• **Given request**: Skip any picture you find and retype all the remaining lines exactly.

• **Extracted material**:
★ ★ ★

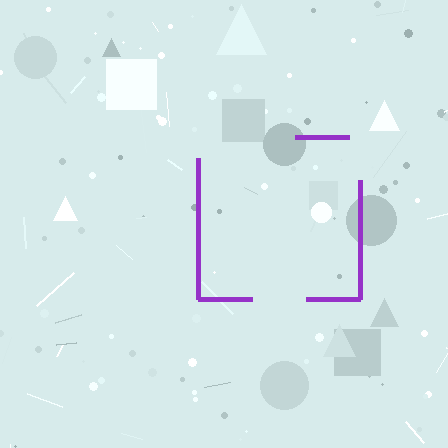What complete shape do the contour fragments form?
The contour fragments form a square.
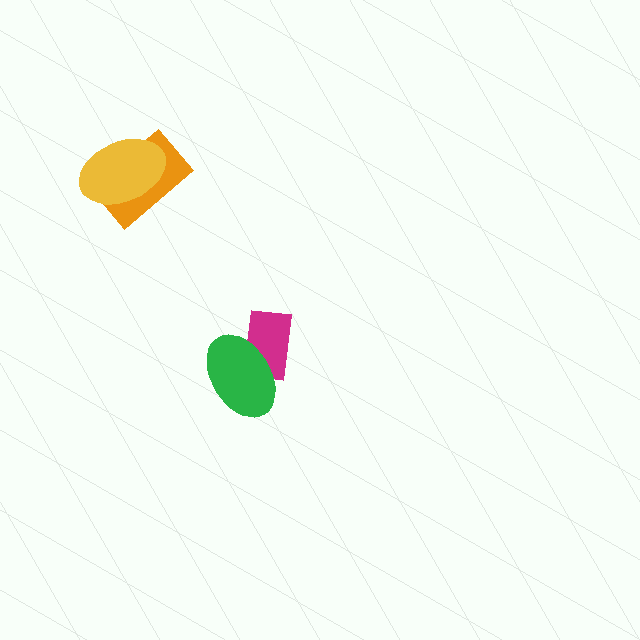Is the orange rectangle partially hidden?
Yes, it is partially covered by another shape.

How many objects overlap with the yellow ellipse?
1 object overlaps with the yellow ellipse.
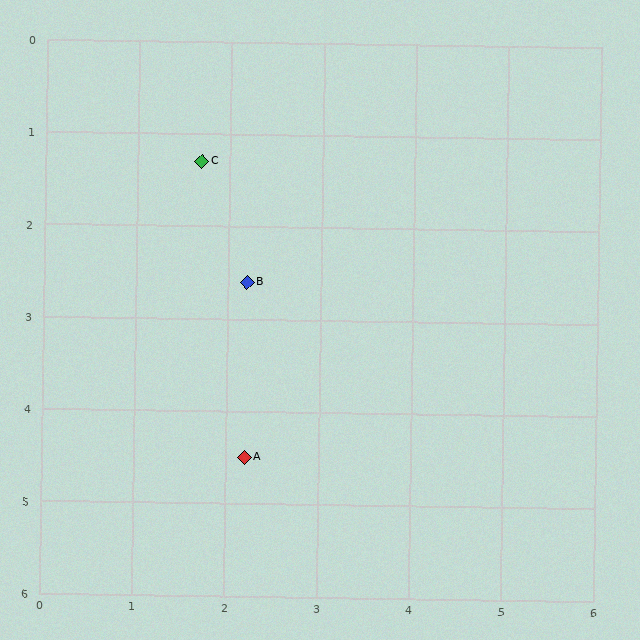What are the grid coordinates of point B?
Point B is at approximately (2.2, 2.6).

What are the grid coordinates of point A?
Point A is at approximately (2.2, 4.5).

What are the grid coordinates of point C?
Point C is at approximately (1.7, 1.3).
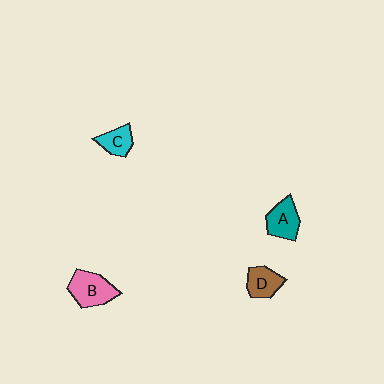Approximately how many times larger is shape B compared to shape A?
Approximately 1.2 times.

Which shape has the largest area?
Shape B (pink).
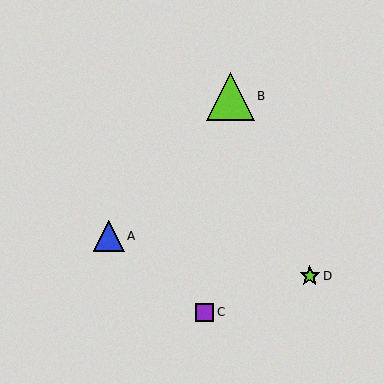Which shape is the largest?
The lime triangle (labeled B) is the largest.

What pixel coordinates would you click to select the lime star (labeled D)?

★ ★ ★

• **Result of the exercise**:
What complete shape do the contour fragments form?
The contour fragments form a square.
Is the orange rectangle partially hidden?
Yes, it is partially covered by another shape.

How many objects overlap with the yellow ellipse?
1 object overlaps with the yellow ellipse.
What are the grid coordinates of point B?
Point B is at approximately (2.2, 2.6).

What are the grid coordinates of point A?
Point A is at approximately (2.2, 4.5).

What are the grid coordinates of point C?
Point C is at approximately (1.7, 1.3).
Approximately how many times larger is shape B compared to shape A?
Approximately 1.2 times.

Which shape has the largest area?
Shape B (pink).
Which shape is the largest?
The lime triangle (labeled B) is the largest.

What pixel coordinates would you click to select the lime star (labeled D)?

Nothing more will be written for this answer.